TASK PROMPT ▸ Transcribe the records in full, keeping every character as it is.

RECORDED DATA ▸
◇ ◇ ◇ ◇

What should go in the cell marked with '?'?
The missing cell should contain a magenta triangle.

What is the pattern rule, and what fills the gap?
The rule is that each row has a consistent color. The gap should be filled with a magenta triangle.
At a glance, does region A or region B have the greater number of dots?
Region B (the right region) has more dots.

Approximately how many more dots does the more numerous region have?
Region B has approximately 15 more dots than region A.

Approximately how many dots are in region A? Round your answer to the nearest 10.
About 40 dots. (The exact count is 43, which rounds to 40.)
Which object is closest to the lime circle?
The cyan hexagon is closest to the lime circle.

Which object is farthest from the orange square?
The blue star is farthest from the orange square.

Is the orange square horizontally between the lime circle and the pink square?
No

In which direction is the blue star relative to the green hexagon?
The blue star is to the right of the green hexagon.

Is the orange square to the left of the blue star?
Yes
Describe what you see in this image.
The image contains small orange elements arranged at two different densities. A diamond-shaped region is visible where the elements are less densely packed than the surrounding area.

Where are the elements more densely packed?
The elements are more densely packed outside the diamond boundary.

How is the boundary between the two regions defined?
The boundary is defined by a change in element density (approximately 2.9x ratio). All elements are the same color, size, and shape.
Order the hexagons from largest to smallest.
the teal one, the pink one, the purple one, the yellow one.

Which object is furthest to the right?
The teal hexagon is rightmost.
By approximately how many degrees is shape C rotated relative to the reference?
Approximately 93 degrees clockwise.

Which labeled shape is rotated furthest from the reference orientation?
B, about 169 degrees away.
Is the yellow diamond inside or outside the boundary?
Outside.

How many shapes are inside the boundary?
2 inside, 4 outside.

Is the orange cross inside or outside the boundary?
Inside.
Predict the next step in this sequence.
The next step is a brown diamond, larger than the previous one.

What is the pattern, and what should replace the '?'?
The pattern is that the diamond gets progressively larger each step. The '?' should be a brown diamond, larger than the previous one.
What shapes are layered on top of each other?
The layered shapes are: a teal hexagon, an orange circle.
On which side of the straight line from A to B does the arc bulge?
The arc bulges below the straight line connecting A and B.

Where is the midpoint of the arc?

◇ ◇ ◇ ◇

ANSWER FOR THIS EXERCISE ▸
What should go in the cell marked with '?'?
The missing cell should contain a magenta triangle.

What is the pattern rule, and what fills the gap?
The rule is that each row has a consistent color. The gap should be filled with a magenta triangle.
At a glance, does region A or region B have the greater number of dots?
Region B (the right region) has more dots.

Approximately how many more dots does the more numerous region have?
Region B has approximately 15 more dots than region A.

Approximately how many dots are in region A? Round your answer to the nearest 10.
About 40 dots. (The exact count is 43, which rounds to 40.)
Which object is closest to the lime circle?
The cyan hexagon is closest to the lime circle.

Which object is farthest from the orange square?
The blue star is farthest from the orange square.

Is the orange square horizontally between the lime circle and the pink square?
No

In which direction is the blue star relative to the green hexagon?
The blue star is to the right of the green hexagon.

Is the orange square to the left of the blue star?
Yes
Describe what you see in this image.
The image contains small orange elements arranged at two different densities. A diamond-shaped region is visible where the elements are less densely packed than the surrounding area.

Where are the elements more densely packed?
The elements are more densely packed outside the diamond boundary.

How is the boundary between the two regions defined?
The boundary is defined by a change in element density (approximately 2.9x ratio). All elements are the same color, size, and shape.
Order the hexagons from largest to smallest.
the teal one, the pink one, the purple one, the yellow one.

Which object is furthest to the right?
The teal hexagon is rightmost.
By approximately how many degrees is shape C rotated relative to the reference?
Approximately 93 degrees clockwise.

Which labeled shape is rotated furthest from the reference orientation?
B, about 169 degrees away.
Is the yellow diamond inside or outside the boundary?
Outside.

How many shapes are inside the boundary?
2 inside, 4 outside.

Is the orange cross inside or outside the boundary?
Inside.
Predict the next step in this sequence.
The next step is a brown diamond, larger than the previous one.

What is the pattern, and what should replace the '?'?
The pattern is that the diamond gets progressively larger each step. The '?' should be a brown diamond, larger than the previous one.
What shapes are layered on top of each other?
The layered shapes are: a teal hexagon, an orange circle.
On which side of the straight line from A to B does the arc bulge?
The arc bulges below the straight line connecting A and B.

Where is the midpoint of the arc?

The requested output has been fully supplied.